● MATERIALS PROVIDED:
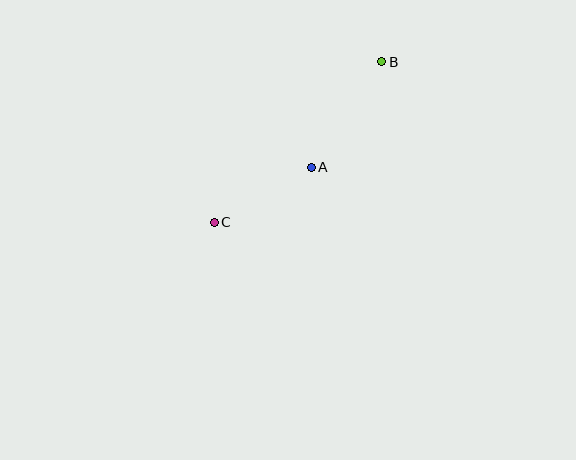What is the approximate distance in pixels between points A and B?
The distance between A and B is approximately 127 pixels.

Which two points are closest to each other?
Points A and C are closest to each other.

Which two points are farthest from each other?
Points B and C are farthest from each other.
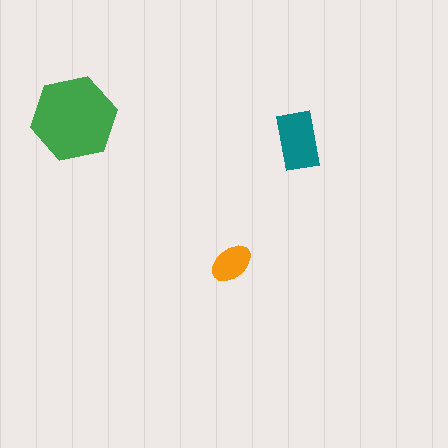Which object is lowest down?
The orange ellipse is bottommost.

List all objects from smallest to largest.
The orange ellipse, the teal rectangle, the green hexagon.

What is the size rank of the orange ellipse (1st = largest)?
3rd.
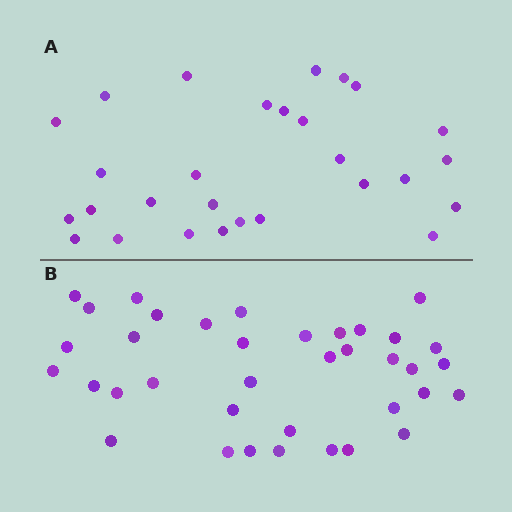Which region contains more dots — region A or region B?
Region B (the bottom region) has more dots.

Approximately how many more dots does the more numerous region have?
Region B has roughly 8 or so more dots than region A.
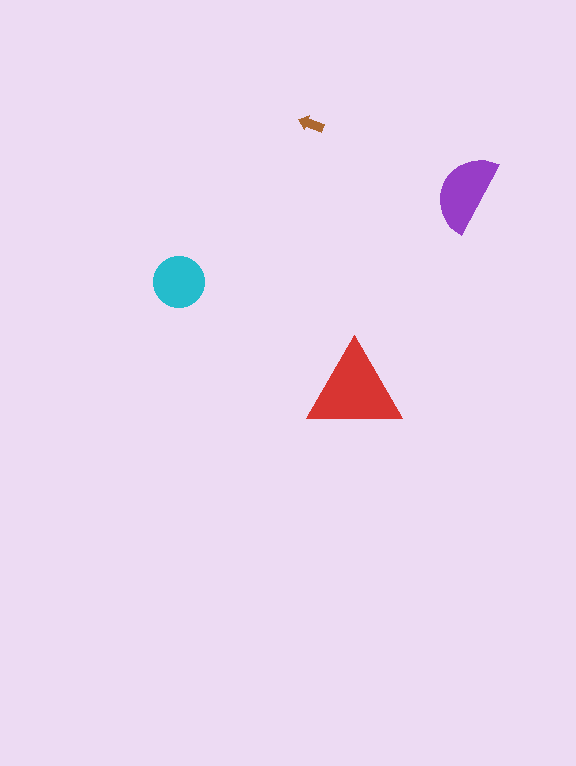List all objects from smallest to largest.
The brown arrow, the cyan circle, the purple semicircle, the red triangle.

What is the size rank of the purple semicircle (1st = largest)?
2nd.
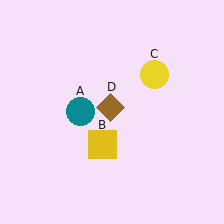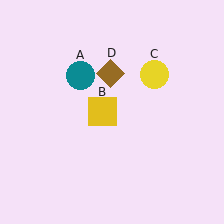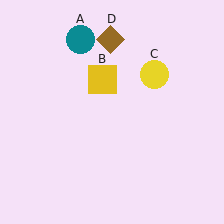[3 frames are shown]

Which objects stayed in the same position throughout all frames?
Yellow circle (object C) remained stationary.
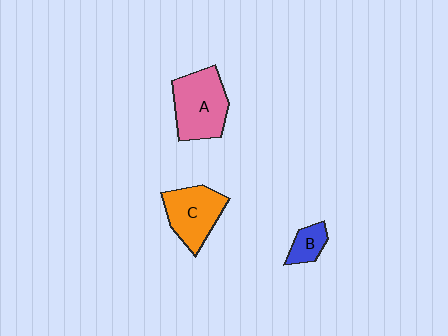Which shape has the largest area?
Shape A (pink).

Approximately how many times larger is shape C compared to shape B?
Approximately 2.4 times.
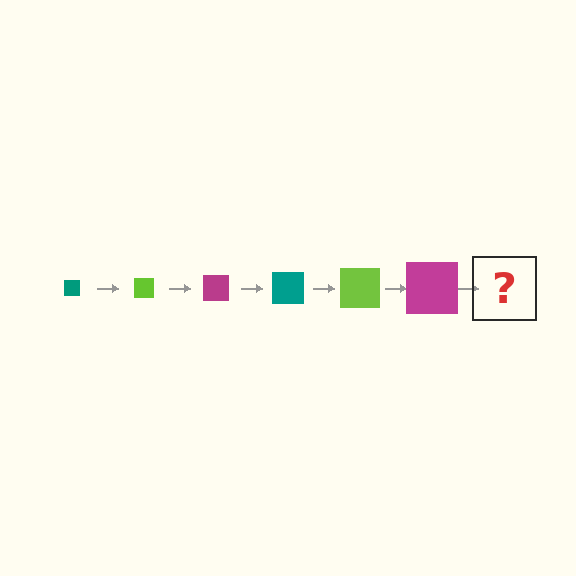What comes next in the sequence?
The next element should be a teal square, larger than the previous one.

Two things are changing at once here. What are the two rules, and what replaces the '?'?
The two rules are that the square grows larger each step and the color cycles through teal, lime, and magenta. The '?' should be a teal square, larger than the previous one.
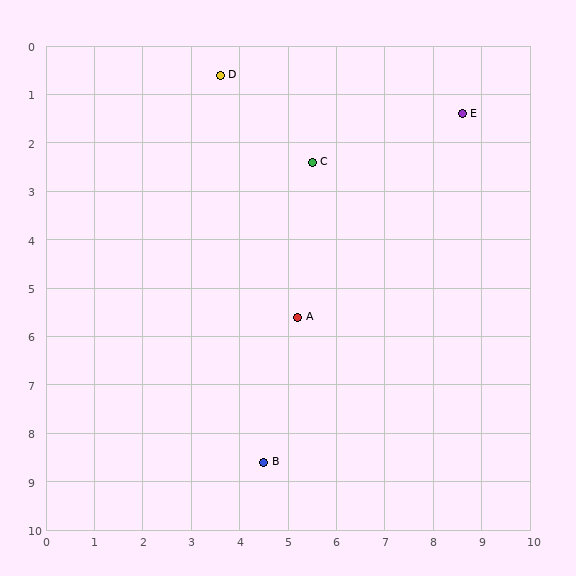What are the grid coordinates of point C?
Point C is at approximately (5.5, 2.4).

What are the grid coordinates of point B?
Point B is at approximately (4.5, 8.6).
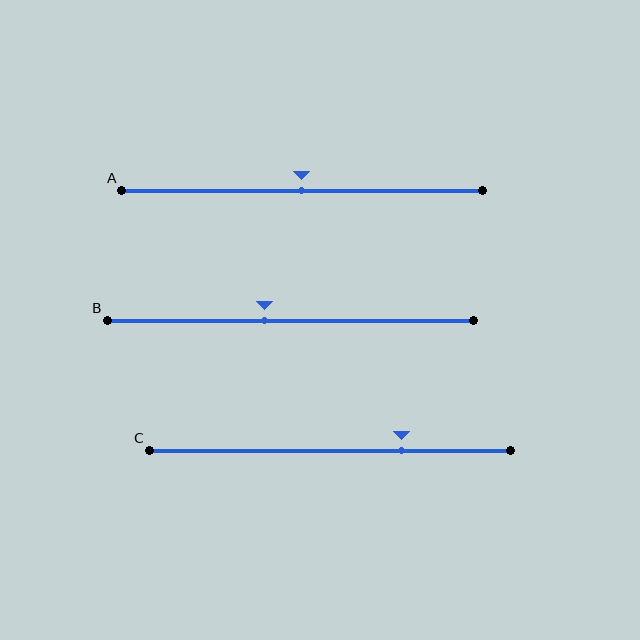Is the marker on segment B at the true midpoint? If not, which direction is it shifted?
No, the marker on segment B is shifted to the left by about 7% of the segment length.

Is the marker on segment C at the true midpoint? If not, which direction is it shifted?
No, the marker on segment C is shifted to the right by about 20% of the segment length.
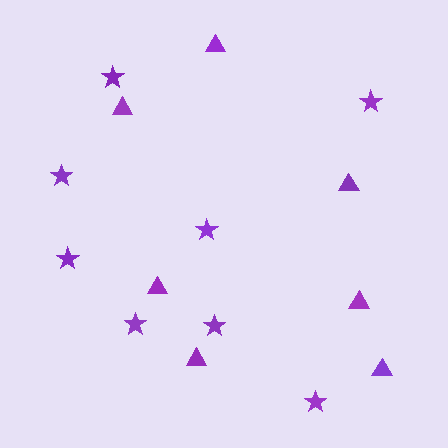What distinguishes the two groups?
There are 2 groups: one group of triangles (7) and one group of stars (8).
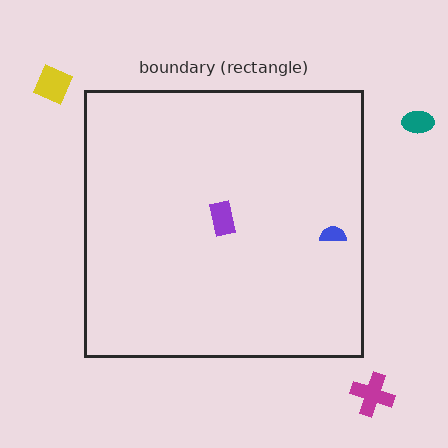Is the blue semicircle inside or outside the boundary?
Inside.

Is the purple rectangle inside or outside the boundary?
Inside.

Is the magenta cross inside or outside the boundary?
Outside.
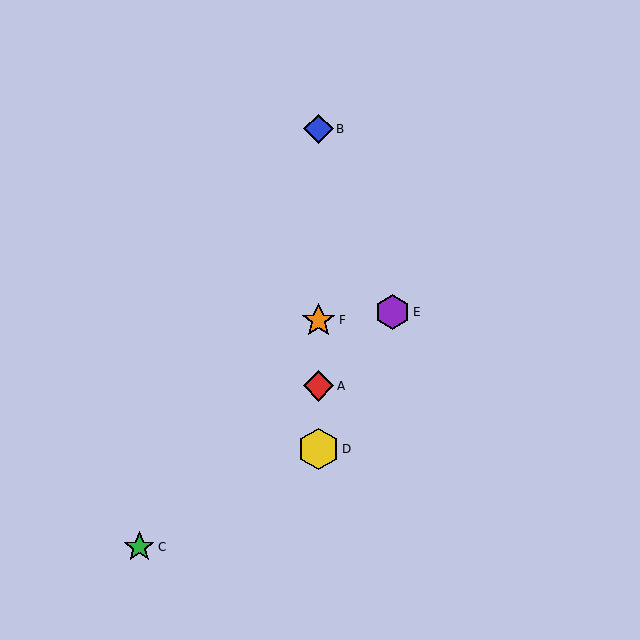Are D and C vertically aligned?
No, D is at x≈319 and C is at x≈139.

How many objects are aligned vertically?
4 objects (A, B, D, F) are aligned vertically.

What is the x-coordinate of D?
Object D is at x≈319.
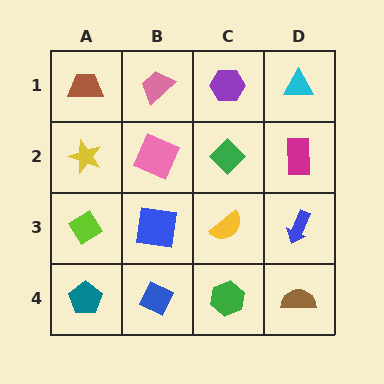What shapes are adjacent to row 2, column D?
A cyan triangle (row 1, column D), a blue arrow (row 3, column D), a green diamond (row 2, column C).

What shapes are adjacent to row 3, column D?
A magenta rectangle (row 2, column D), a brown semicircle (row 4, column D), a yellow semicircle (row 3, column C).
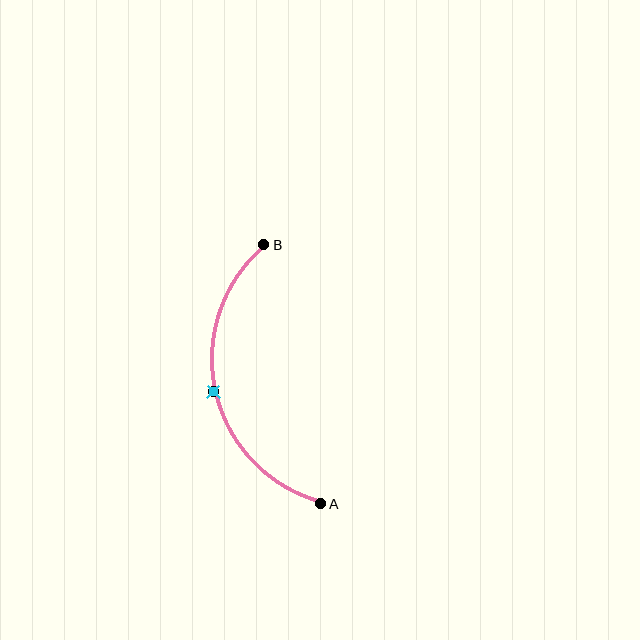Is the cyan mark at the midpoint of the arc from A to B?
Yes. The cyan mark lies on the arc at equal arc-length from both A and B — it is the arc midpoint.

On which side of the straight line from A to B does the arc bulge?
The arc bulges to the left of the straight line connecting A and B.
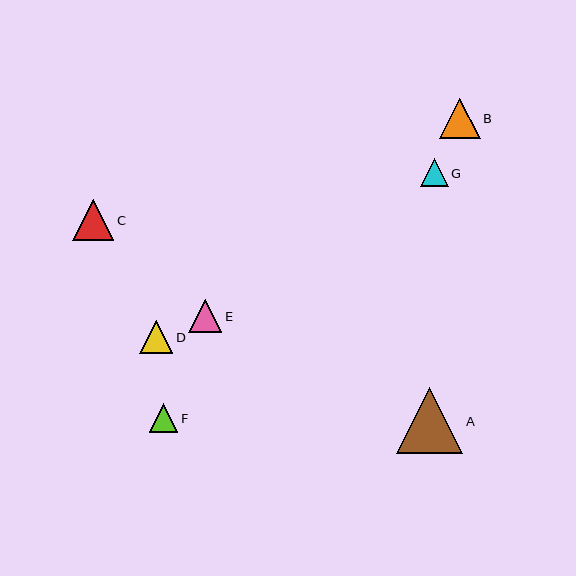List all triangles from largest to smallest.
From largest to smallest: A, C, B, E, D, F, G.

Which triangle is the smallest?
Triangle G is the smallest with a size of approximately 28 pixels.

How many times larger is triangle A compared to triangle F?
Triangle A is approximately 2.3 times the size of triangle F.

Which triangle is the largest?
Triangle A is the largest with a size of approximately 66 pixels.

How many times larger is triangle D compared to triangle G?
Triangle D is approximately 1.2 times the size of triangle G.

● AIM:
Repeat exactly the lines above, starting with the line that contains "Which triangle is the largest?" and ending with the last line, both included, and nothing else.

● SOLUTION TO THE PROBLEM:
Which triangle is the largest?
Triangle A is the largest with a size of approximately 66 pixels.

How many times larger is triangle D compared to triangle G?
Triangle D is approximately 1.2 times the size of triangle G.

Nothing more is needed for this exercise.